--- start of Provided records ---

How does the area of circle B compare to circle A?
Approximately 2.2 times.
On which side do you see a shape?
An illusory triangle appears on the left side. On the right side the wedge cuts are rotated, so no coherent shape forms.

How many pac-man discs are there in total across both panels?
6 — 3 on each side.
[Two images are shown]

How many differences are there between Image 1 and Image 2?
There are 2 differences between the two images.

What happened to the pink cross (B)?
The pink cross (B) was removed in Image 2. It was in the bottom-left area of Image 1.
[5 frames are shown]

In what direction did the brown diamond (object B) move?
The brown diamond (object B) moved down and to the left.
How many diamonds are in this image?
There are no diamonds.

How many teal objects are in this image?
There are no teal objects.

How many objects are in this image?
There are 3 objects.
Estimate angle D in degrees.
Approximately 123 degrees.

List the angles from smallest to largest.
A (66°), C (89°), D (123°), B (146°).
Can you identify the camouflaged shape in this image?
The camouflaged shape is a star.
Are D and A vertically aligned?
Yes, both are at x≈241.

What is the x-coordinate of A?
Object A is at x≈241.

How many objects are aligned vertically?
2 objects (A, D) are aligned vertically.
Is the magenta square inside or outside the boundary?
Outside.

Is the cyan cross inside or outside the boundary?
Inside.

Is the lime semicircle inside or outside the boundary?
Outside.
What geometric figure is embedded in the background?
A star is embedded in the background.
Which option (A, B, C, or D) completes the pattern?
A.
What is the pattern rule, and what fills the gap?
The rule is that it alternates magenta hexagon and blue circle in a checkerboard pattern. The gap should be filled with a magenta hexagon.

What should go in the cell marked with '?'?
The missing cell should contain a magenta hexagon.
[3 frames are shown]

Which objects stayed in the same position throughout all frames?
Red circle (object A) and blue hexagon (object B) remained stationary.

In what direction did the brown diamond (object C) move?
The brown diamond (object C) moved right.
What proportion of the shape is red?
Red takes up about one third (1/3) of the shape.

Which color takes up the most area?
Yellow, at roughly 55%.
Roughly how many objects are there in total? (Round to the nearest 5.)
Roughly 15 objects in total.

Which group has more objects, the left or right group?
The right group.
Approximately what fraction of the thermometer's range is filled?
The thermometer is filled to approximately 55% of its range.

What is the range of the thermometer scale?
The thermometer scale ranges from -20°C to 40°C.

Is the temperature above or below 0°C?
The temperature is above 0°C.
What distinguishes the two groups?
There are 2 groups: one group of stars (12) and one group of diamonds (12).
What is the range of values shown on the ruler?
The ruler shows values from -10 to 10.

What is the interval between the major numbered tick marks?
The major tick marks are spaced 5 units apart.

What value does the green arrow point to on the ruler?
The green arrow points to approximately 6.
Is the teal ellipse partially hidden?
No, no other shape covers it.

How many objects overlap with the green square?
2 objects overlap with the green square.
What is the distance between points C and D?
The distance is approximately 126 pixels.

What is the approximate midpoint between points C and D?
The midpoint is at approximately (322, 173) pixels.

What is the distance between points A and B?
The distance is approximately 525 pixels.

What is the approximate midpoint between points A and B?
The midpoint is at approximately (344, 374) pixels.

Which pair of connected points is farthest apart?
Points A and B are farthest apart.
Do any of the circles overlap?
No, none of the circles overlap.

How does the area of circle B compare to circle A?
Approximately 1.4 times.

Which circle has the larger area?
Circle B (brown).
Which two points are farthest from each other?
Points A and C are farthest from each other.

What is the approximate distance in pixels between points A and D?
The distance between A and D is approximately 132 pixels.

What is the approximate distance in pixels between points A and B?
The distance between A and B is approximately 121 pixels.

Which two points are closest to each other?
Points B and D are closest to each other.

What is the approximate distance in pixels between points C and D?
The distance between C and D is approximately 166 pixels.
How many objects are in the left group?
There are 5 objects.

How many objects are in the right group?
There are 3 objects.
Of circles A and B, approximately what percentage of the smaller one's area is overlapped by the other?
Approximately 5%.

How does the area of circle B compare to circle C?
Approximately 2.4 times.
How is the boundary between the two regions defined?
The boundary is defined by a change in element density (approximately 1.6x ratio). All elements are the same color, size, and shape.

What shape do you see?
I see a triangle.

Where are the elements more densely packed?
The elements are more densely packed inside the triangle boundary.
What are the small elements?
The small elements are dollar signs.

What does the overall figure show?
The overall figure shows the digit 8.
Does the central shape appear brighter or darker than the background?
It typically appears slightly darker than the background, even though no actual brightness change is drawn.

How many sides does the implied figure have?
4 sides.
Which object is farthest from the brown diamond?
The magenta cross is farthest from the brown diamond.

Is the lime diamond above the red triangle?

--- end of Provided records ---

Aim of the task: From the opening line of the data above, please print each line as written up to and including the line that contains "[5 frames are shown]", and nothing more.

Correct response:
How does the area of circle B compare to circle A?
Approximately 2.2 times.
On which side do you see a shape?
An illusory triangle appears on the left side. On the right side the wedge cuts are rotated, so no coherent shape forms.

How many pac-man discs are there in total across both panels?
6 — 3 on each side.
[Two images are shown]

How many differences are there between Image 1 and Image 2?
There are 2 differences between the two images.

What happened to the pink cross (B)?
The pink cross (B) was removed in Image 2. It was in the bottom-left area of Image 1.
[5 frames are shown]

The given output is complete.